§ **What you will do**:
Below are some records. Write out the lines from the one containing "Is the blue" to the last line, word for word, leaving out pictures.

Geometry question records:
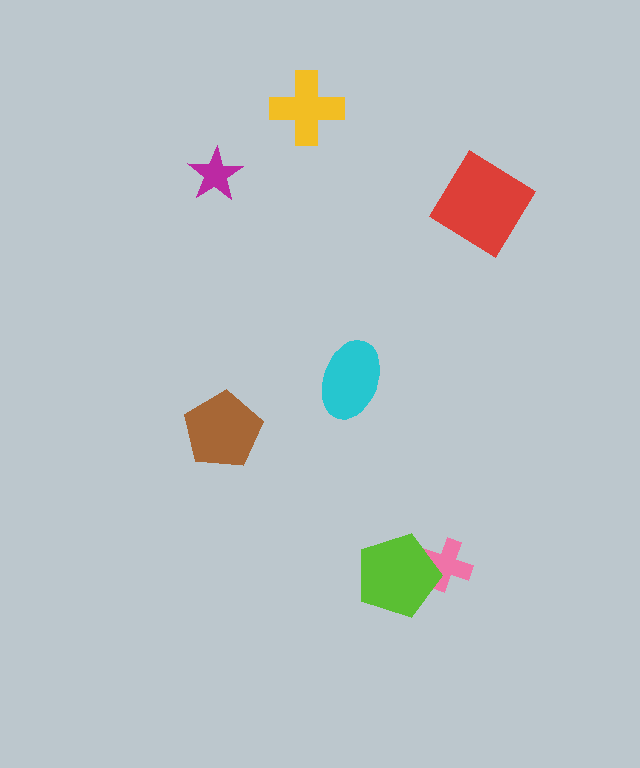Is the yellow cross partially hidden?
No, no other shape covers it.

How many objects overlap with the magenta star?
0 objects overlap with the magenta star.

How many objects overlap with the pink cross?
1 object overlaps with the pink cross.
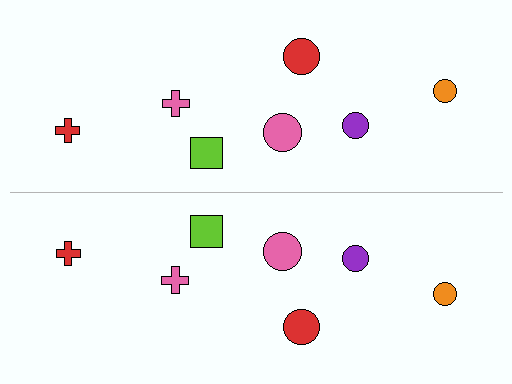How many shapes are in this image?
There are 14 shapes in this image.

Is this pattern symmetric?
Yes, this pattern has bilateral (reflection) symmetry.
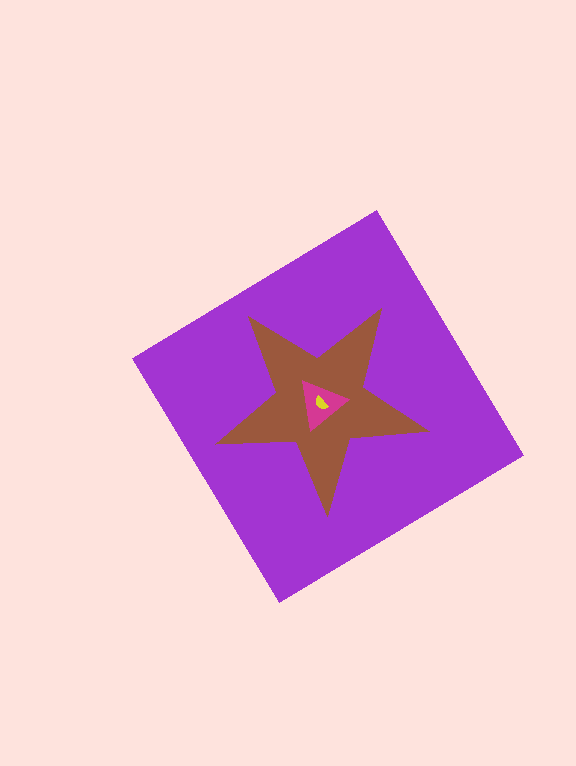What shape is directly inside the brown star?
The magenta triangle.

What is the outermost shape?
The purple diamond.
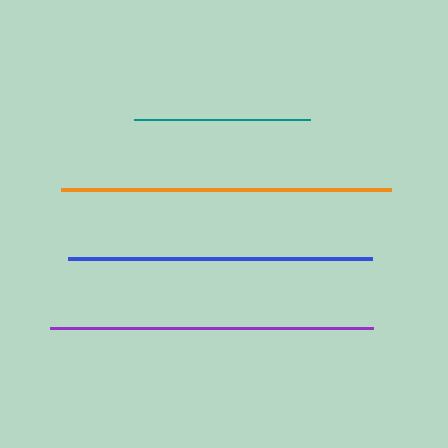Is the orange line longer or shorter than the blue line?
The orange and blue lines are approximately the same length (about 330 and 304 pixels).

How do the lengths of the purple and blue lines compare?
The purple and blue lines are approximately the same length.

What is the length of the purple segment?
The purple segment is approximately 323 pixels long.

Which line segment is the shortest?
The teal line is the shortest at approximately 176 pixels.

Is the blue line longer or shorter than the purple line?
The purple and blue lines are approximately the same length (about 323 and 304 pixels).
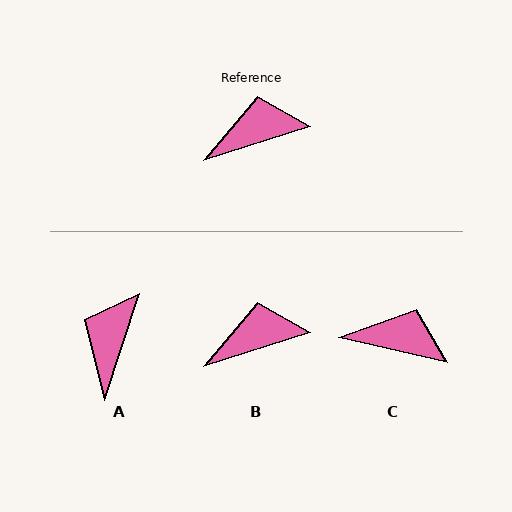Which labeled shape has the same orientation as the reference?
B.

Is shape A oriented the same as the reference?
No, it is off by about 54 degrees.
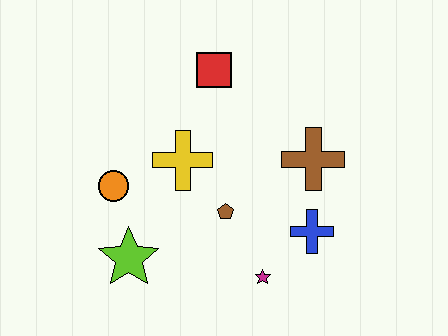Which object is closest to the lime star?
The orange circle is closest to the lime star.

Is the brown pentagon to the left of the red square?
No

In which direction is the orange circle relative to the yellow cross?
The orange circle is to the left of the yellow cross.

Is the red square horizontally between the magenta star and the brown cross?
No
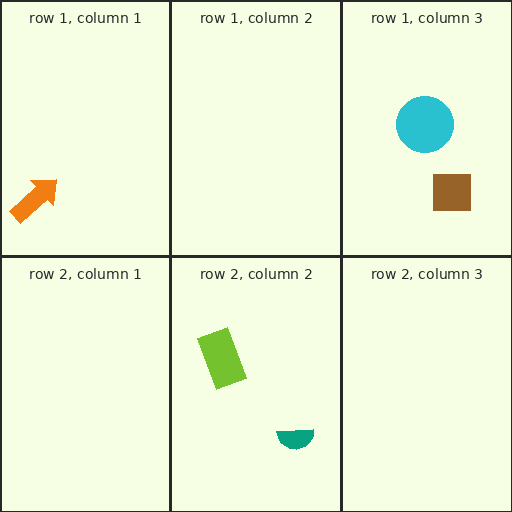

§ **Worked answer**:
Is the blue line longer or shorter than the purple line?
The purple and blue lines are approximately the same length (about 323 and 304 pixels).
Which labeled shape has the same orientation as the reference?
B.

Is shape A oriented the same as the reference?
No, it is off by about 54 degrees.
Which object is closest to the lime star?
The orange circle is closest to the lime star.

Is the brown pentagon to the left of the red square?
No

In which direction is the orange circle relative to the yellow cross?
The orange circle is to the left of the yellow cross.

Is the red square horizontally between the magenta star and the brown cross?
No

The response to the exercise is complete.